Data entries about shape features
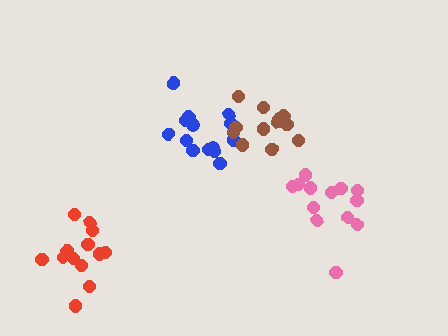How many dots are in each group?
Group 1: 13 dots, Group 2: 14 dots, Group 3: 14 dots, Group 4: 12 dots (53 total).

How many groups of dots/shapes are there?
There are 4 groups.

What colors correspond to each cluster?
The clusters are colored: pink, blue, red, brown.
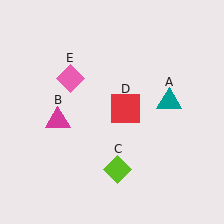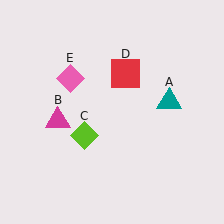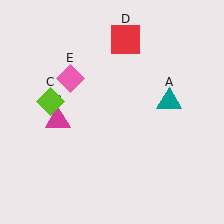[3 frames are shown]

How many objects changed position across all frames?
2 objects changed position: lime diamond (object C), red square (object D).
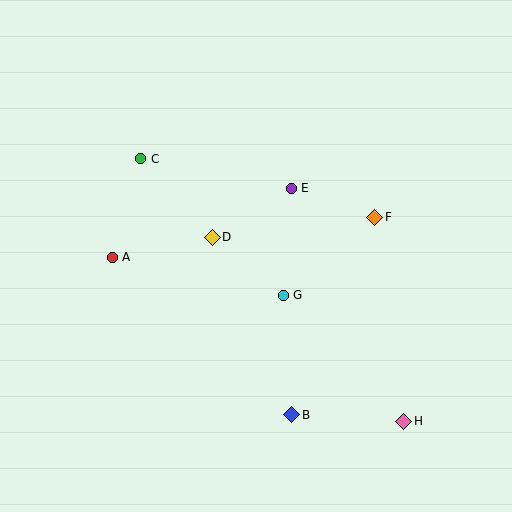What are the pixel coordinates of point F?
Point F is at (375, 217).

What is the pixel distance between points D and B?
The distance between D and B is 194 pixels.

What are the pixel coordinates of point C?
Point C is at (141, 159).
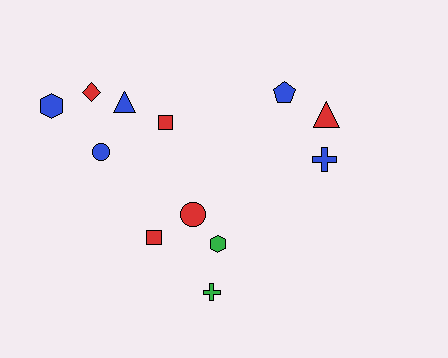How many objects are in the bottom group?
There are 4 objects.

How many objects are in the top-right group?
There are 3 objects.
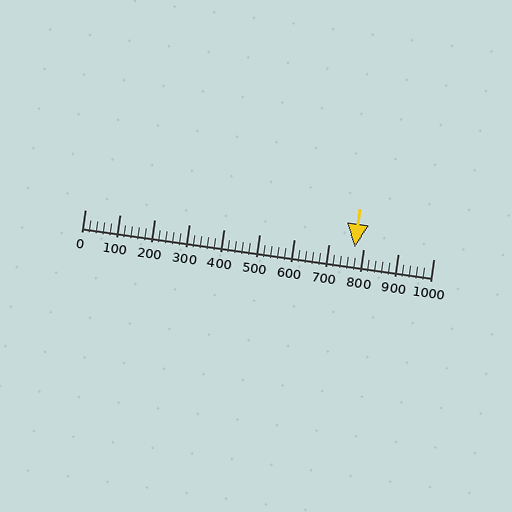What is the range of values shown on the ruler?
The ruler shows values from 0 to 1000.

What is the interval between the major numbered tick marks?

--

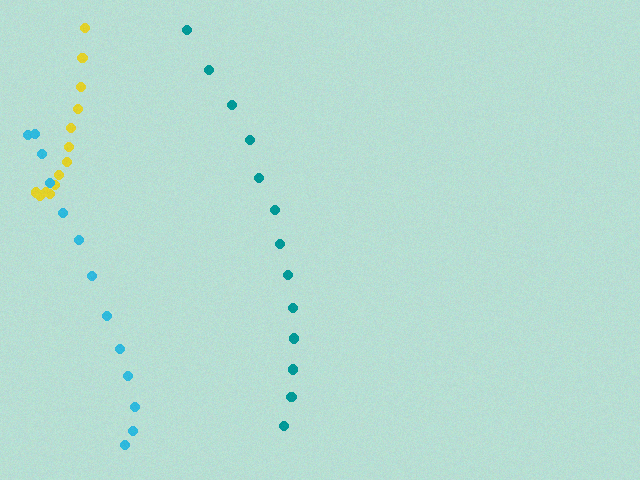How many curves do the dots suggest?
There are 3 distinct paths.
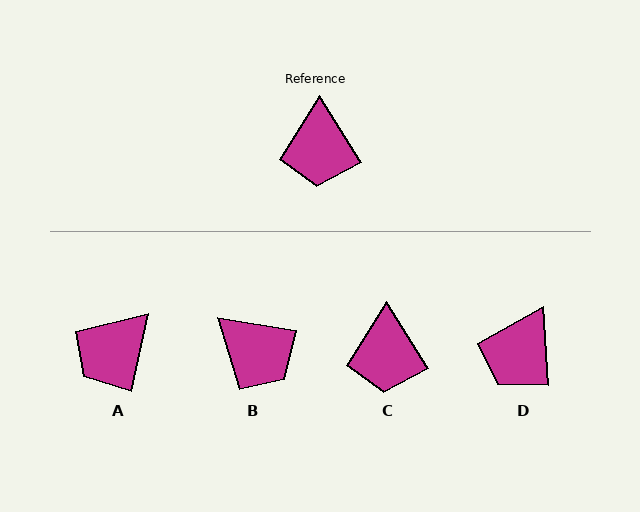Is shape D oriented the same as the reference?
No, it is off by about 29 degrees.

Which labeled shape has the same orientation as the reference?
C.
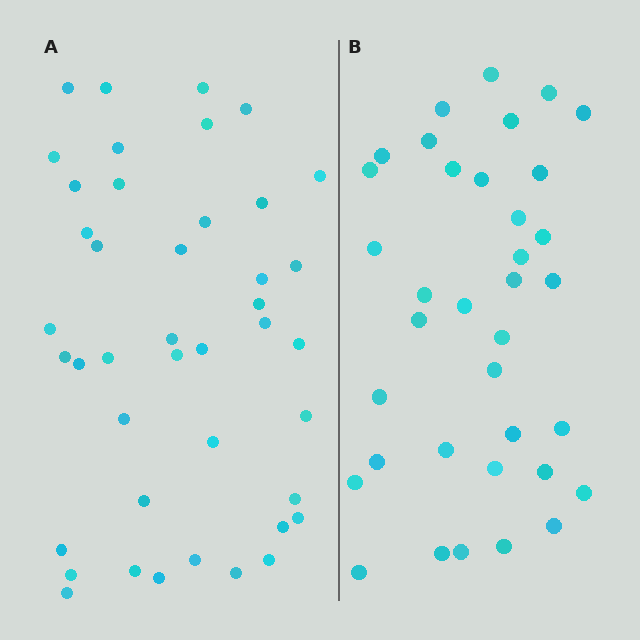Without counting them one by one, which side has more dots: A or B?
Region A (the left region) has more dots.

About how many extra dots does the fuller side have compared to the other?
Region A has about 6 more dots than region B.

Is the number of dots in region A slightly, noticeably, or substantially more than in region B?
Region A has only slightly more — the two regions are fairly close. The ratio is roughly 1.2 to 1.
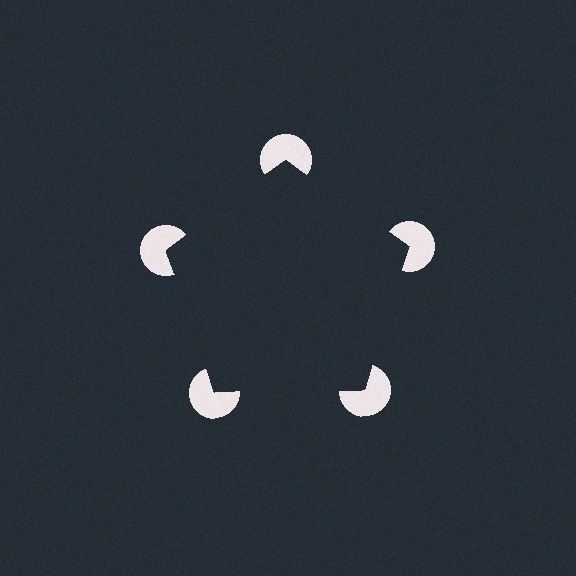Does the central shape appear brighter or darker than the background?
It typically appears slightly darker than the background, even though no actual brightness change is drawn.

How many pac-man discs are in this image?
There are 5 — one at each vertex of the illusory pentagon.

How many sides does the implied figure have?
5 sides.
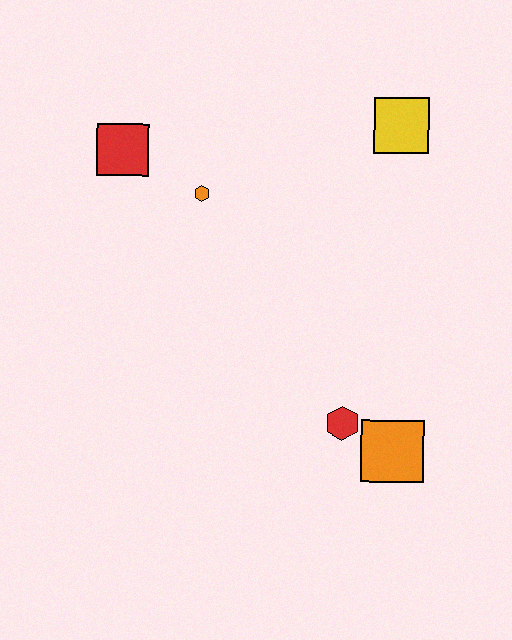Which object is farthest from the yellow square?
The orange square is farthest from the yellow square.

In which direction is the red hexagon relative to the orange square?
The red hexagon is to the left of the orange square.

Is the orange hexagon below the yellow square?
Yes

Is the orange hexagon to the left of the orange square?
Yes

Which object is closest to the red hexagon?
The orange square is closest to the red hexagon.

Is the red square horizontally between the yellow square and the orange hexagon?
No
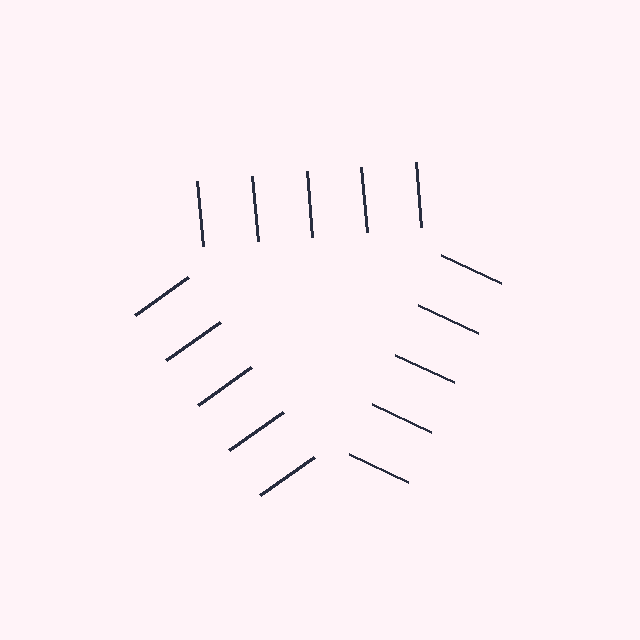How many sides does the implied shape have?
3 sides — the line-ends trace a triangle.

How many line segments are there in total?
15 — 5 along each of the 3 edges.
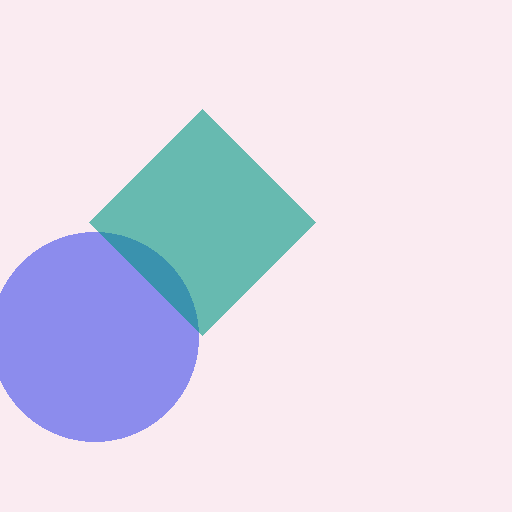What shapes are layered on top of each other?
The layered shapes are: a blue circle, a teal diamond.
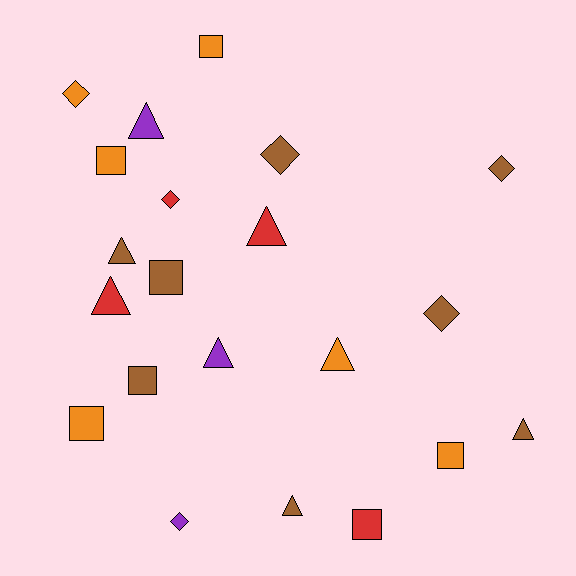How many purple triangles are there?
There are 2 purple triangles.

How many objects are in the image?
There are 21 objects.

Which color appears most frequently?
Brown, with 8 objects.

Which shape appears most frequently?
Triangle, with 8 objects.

- Work required -
Go to the line that contains "What is the pixel" and copy from there down to the line that contains "What is the interval", with both lines included. Pass over the pictures.

- Task response -
What is the pixel distance between points D and B?
The distance between D and B is 194 pixels.

What are the pixel coordinates of point C?
Point C is at (141, 159).
How many objects are in the bottom group?
There are 4 objects.

How many objects are in the top-right group?
There are 3 objects.
What is the range of values shown on the ruler?
The ruler shows values from 0 to 1000.

What is the interval between the major numbered tick marks?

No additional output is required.